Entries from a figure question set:

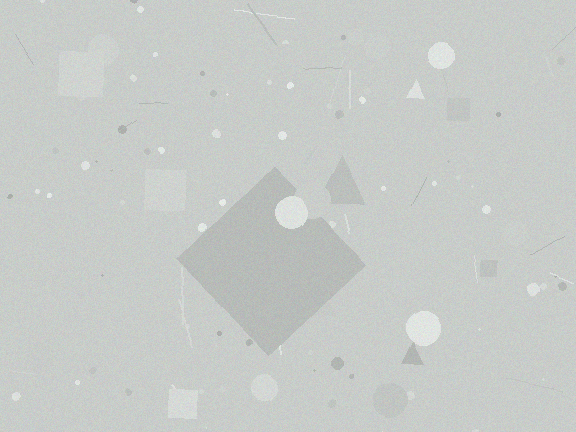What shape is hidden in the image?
A diamond is hidden in the image.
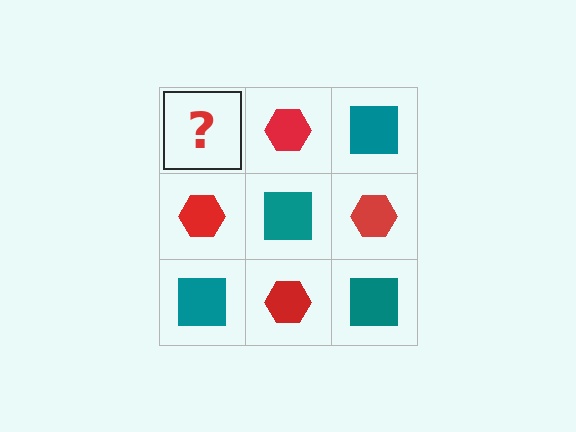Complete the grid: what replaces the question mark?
The question mark should be replaced with a teal square.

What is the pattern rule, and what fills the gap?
The rule is that it alternates teal square and red hexagon in a checkerboard pattern. The gap should be filled with a teal square.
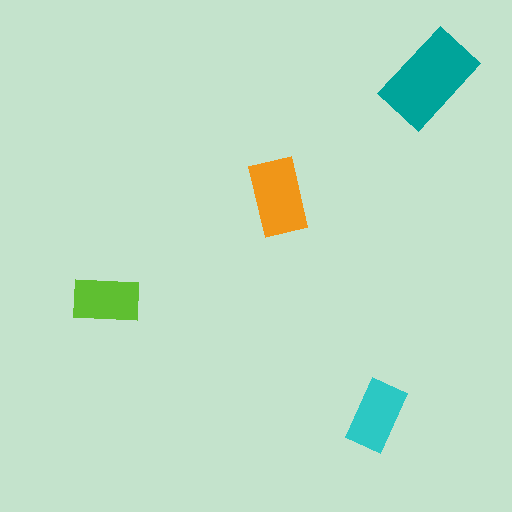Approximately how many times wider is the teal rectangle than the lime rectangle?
About 1.5 times wider.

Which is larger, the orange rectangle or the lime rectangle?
The orange one.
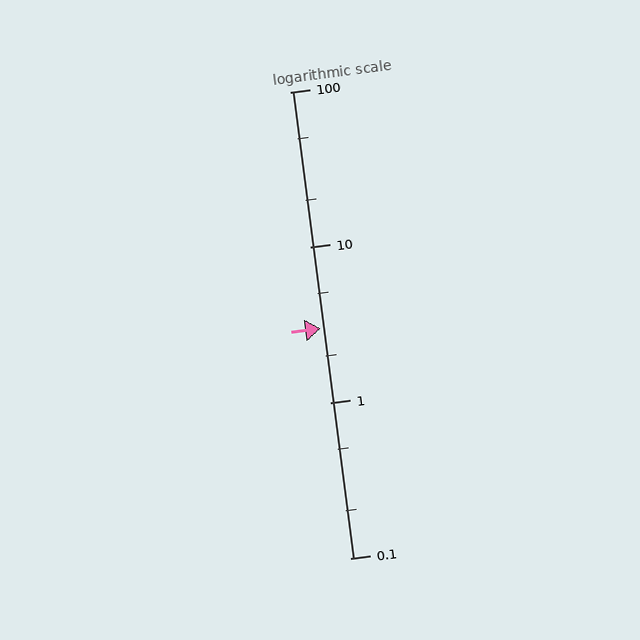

* **Instructions for the task**
Write out again, exactly, each line from the one containing "Complete the grid: what" through the last line of the entries, and omit every picture.

* **Reply**
Complete the grid: what replaces the question mark?
The question mark should be replaced with a teal square.

What is the pattern rule, and what fills the gap?
The rule is that it alternates teal square and red hexagon in a checkerboard pattern. The gap should be filled with a teal square.
Approximately how many times wider is the teal rectangle than the lime rectangle?
About 1.5 times wider.

Which is larger, the orange rectangle or the lime rectangle?
The orange one.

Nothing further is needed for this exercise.